* EXERCISE PROMPT: What's needed is an exact copy of the lines from the one that contains "Is the pink" to the end of the data below, leaving the pictures out.

* DATASET CONTENT:
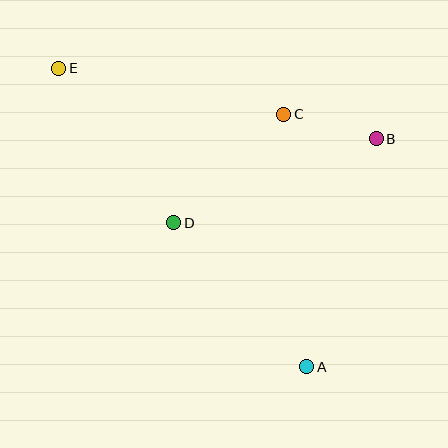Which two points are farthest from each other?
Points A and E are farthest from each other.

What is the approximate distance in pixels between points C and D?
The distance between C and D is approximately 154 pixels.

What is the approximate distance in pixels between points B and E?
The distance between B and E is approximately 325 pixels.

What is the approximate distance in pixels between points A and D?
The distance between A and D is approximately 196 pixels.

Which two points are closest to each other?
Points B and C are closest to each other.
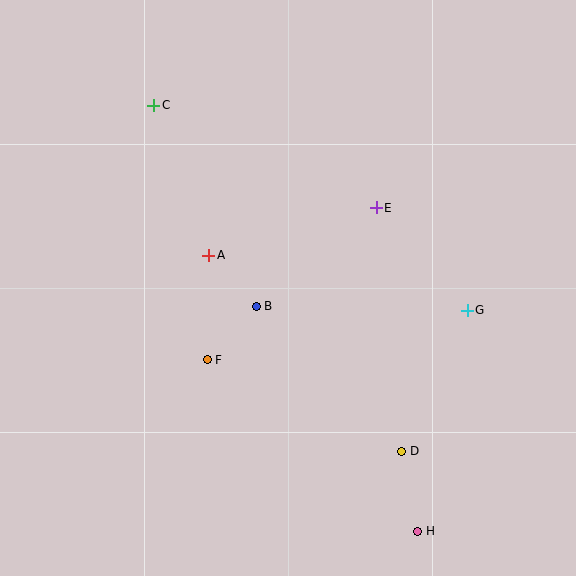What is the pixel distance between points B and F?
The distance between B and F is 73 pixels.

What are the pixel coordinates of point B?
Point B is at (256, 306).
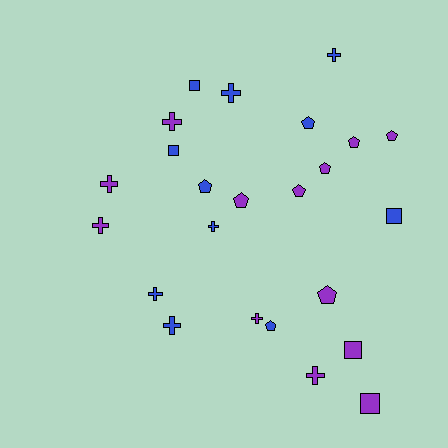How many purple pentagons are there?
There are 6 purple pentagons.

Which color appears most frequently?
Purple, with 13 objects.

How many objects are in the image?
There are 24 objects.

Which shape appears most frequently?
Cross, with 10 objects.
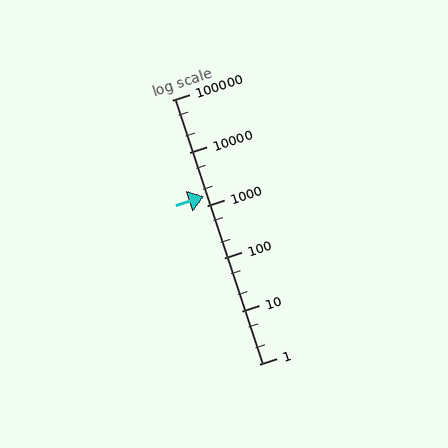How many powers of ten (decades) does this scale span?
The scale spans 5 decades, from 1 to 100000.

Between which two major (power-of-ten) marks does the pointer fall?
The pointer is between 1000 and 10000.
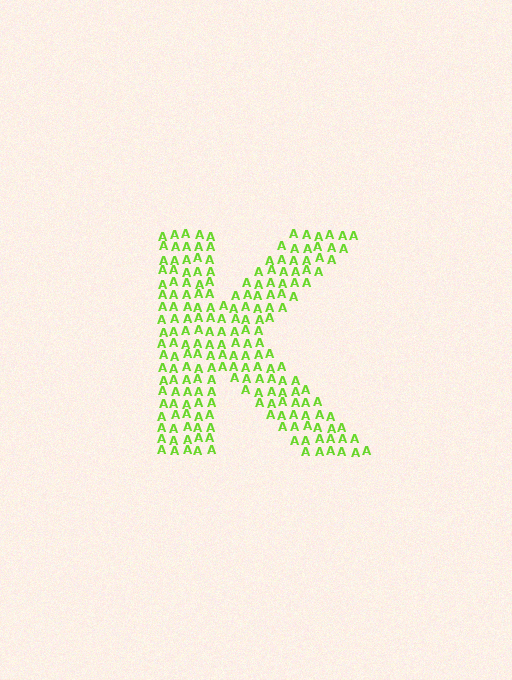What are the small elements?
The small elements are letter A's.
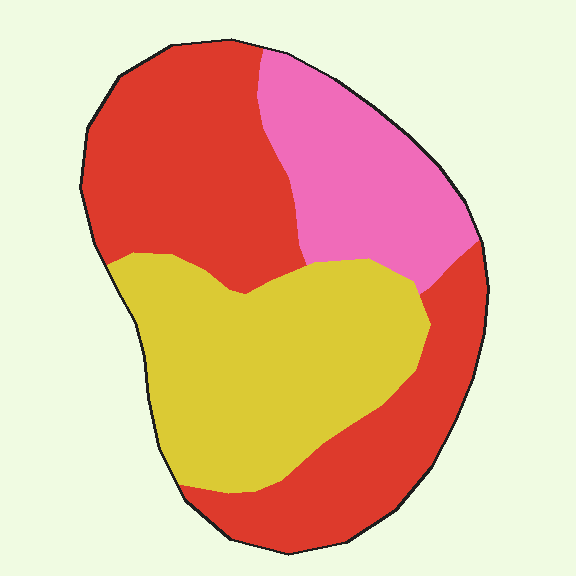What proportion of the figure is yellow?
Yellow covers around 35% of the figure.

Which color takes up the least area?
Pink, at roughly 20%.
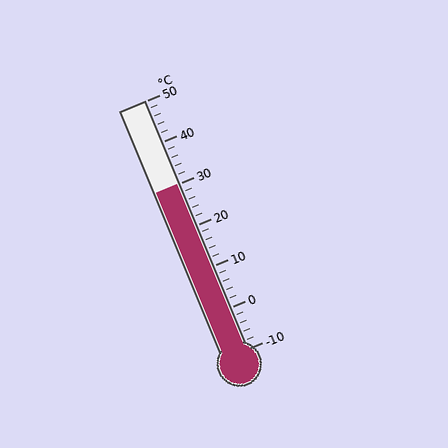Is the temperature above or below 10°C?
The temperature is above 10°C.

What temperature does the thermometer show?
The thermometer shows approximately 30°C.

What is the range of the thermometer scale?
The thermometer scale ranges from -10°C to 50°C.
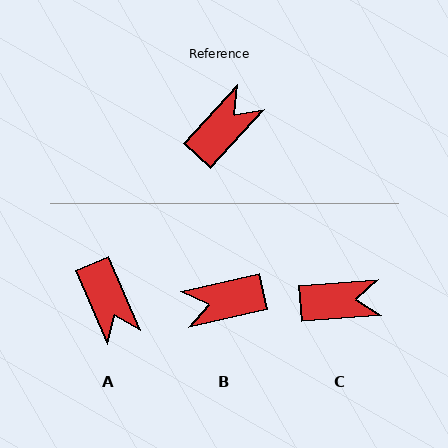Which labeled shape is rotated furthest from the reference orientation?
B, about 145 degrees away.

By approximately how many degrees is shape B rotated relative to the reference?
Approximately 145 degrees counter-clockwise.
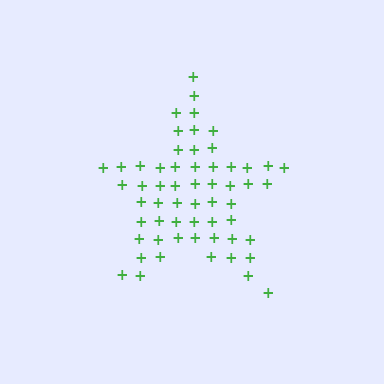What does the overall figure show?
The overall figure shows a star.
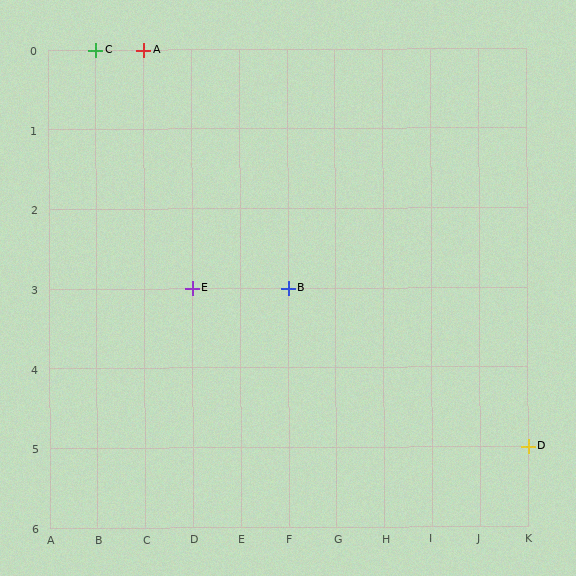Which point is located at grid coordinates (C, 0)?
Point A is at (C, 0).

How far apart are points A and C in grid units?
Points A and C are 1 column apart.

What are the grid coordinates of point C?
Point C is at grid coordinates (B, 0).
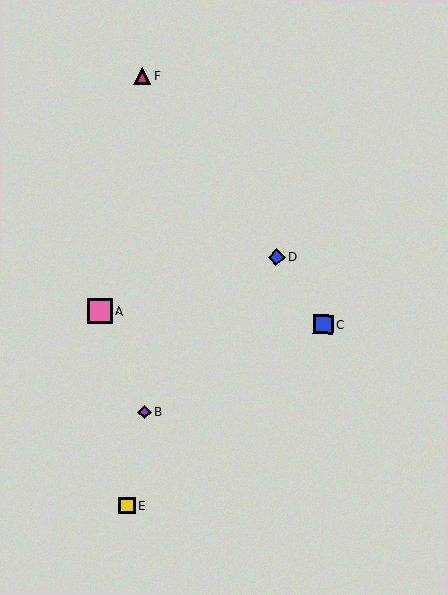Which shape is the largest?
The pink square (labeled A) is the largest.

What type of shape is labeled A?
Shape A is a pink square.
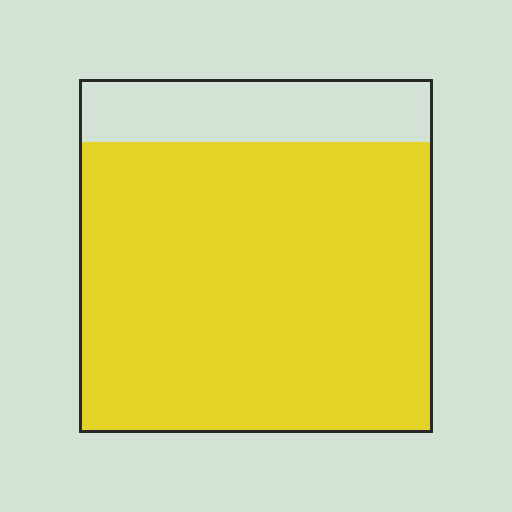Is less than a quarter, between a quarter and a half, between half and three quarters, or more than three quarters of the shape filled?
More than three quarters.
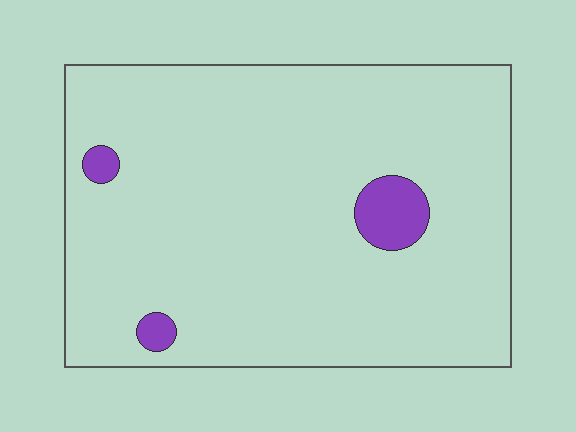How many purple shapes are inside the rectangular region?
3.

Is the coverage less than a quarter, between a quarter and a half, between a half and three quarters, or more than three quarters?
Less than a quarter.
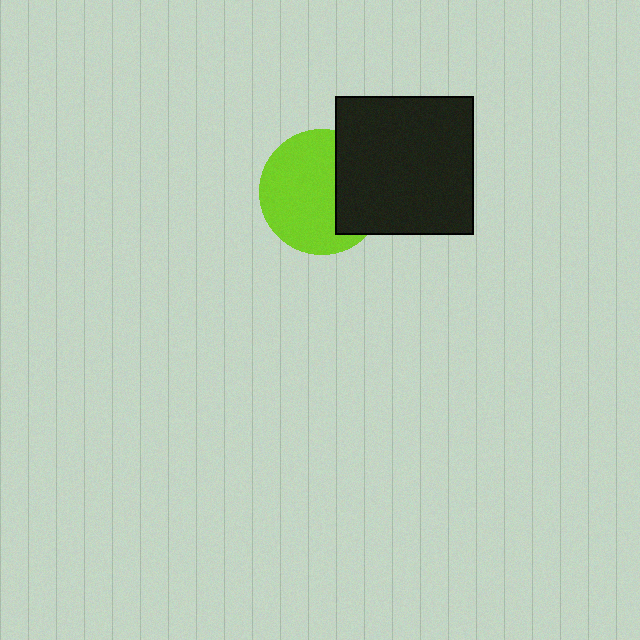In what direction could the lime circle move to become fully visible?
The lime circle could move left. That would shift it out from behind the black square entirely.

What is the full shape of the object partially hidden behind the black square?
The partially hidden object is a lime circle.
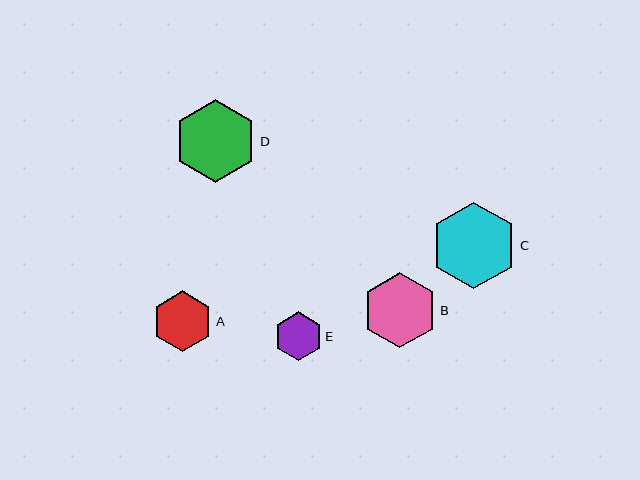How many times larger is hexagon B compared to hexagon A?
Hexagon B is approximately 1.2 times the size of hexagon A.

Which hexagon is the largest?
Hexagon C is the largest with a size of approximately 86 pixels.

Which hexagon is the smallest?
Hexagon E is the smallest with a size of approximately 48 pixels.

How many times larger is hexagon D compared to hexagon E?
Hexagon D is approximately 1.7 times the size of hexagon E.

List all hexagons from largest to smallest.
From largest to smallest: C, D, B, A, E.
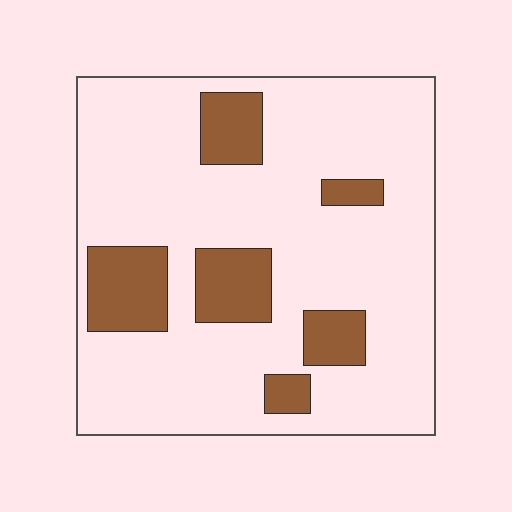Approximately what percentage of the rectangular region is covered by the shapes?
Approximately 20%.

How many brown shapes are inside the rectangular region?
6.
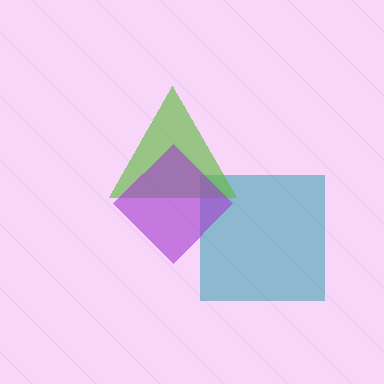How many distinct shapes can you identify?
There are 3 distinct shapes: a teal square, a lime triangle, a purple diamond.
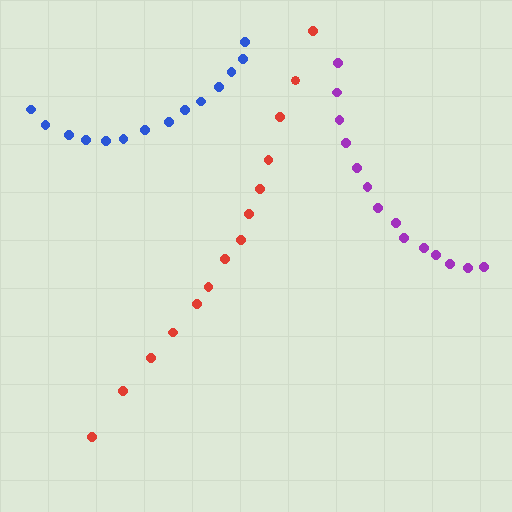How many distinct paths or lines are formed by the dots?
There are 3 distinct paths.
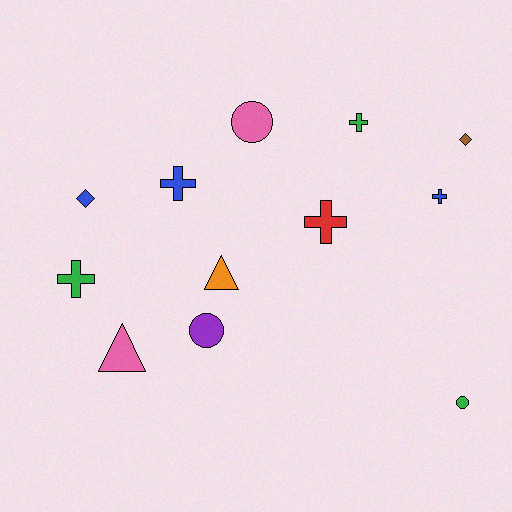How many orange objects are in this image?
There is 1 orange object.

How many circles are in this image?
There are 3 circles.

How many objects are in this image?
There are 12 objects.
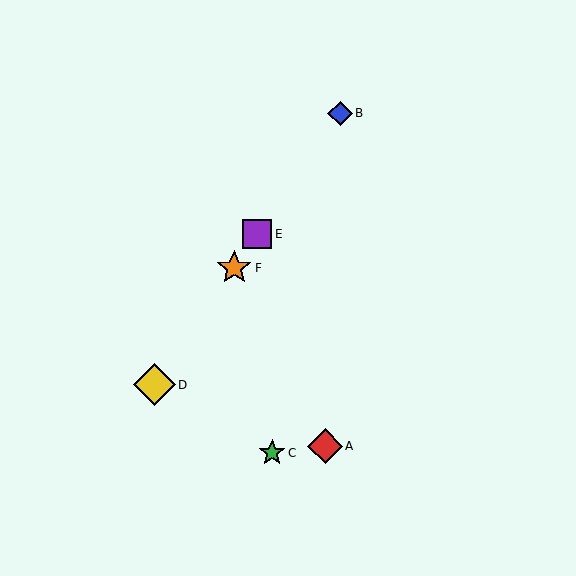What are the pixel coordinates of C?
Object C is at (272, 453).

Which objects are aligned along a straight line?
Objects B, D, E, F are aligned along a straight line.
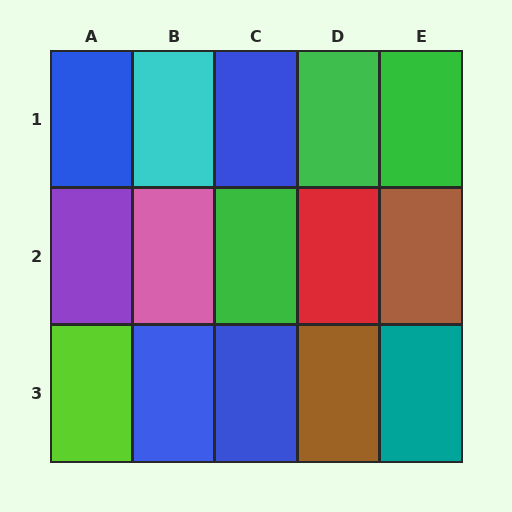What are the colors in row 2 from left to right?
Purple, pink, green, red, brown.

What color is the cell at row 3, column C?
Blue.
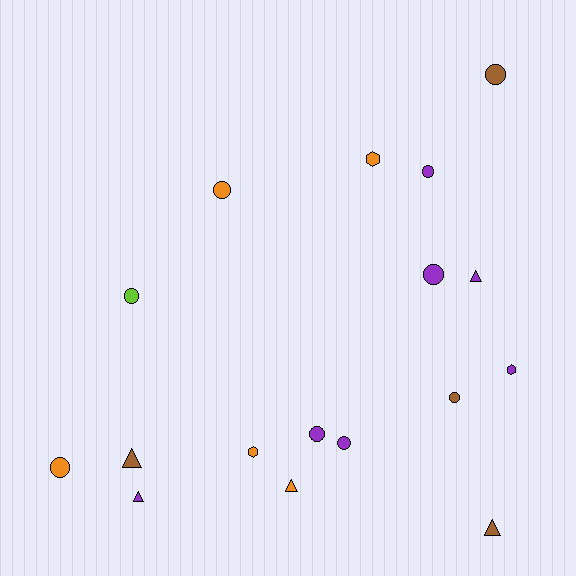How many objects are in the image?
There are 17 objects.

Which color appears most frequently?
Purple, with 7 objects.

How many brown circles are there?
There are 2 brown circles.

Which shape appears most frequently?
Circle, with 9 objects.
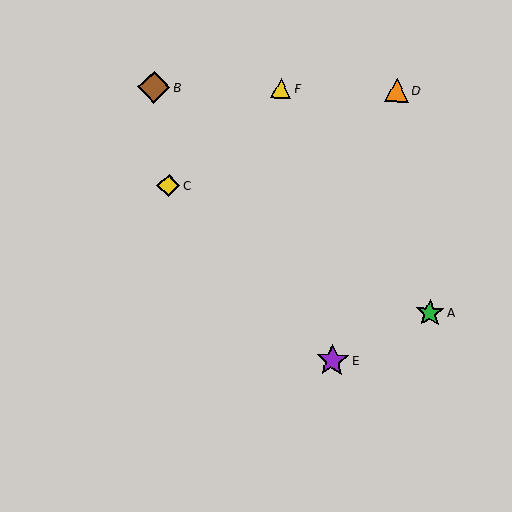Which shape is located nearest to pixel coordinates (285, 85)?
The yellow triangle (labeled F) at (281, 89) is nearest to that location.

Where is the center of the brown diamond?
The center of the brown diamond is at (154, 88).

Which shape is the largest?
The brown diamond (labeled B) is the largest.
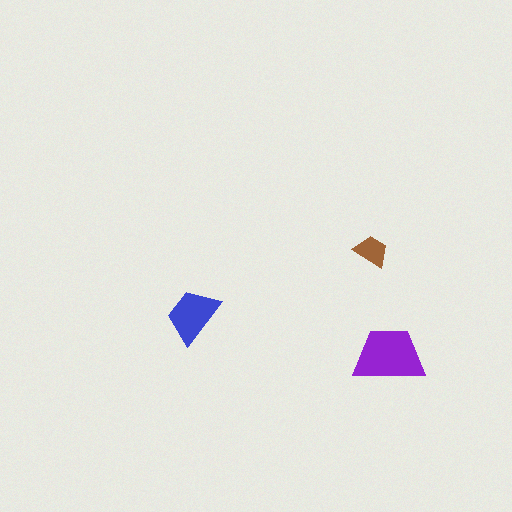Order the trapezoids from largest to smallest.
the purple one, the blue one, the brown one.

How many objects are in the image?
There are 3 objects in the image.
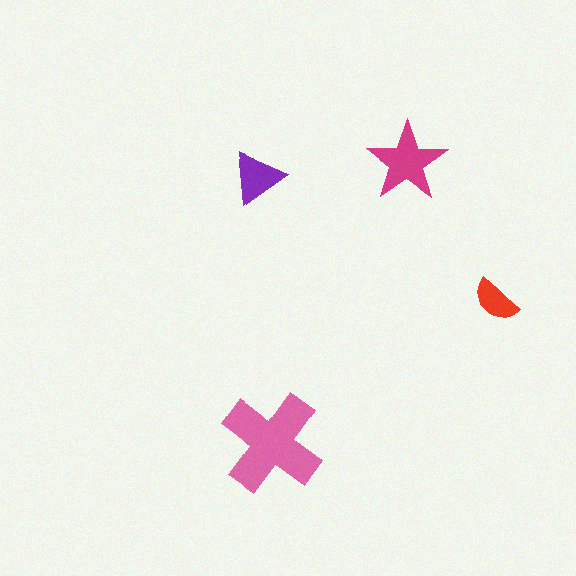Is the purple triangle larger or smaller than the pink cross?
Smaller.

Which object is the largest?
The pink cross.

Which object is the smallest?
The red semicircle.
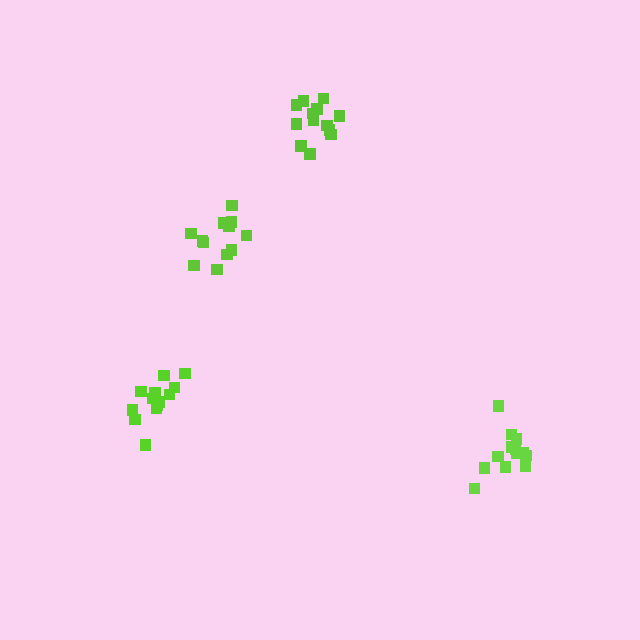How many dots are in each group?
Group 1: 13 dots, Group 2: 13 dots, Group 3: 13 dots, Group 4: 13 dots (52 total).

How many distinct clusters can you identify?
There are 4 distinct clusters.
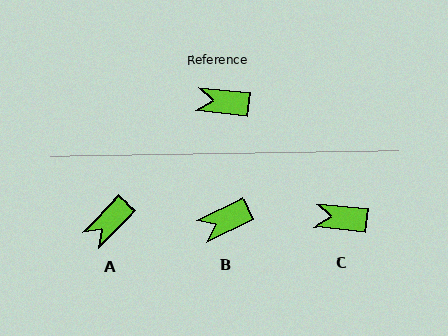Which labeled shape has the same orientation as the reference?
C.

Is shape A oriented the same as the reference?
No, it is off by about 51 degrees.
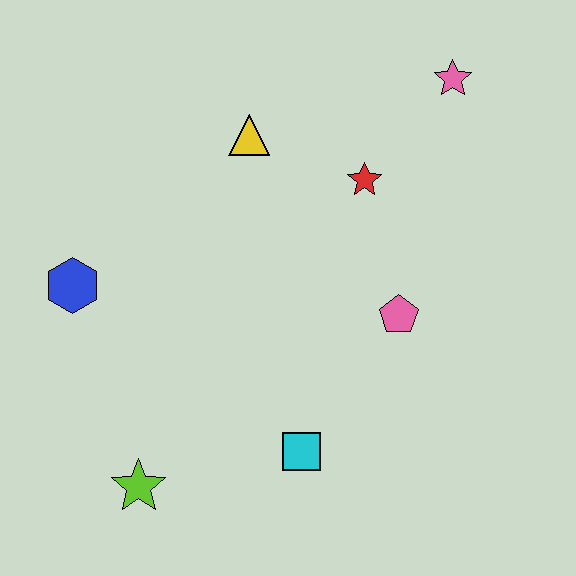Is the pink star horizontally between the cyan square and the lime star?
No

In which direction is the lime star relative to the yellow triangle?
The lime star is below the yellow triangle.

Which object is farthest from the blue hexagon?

* OUTPUT OF THE EXERCISE:
Is the pink star horizontally between the cyan square and the lime star?
No

In which direction is the lime star relative to the yellow triangle?
The lime star is below the yellow triangle.

Which object is farthest from the blue hexagon?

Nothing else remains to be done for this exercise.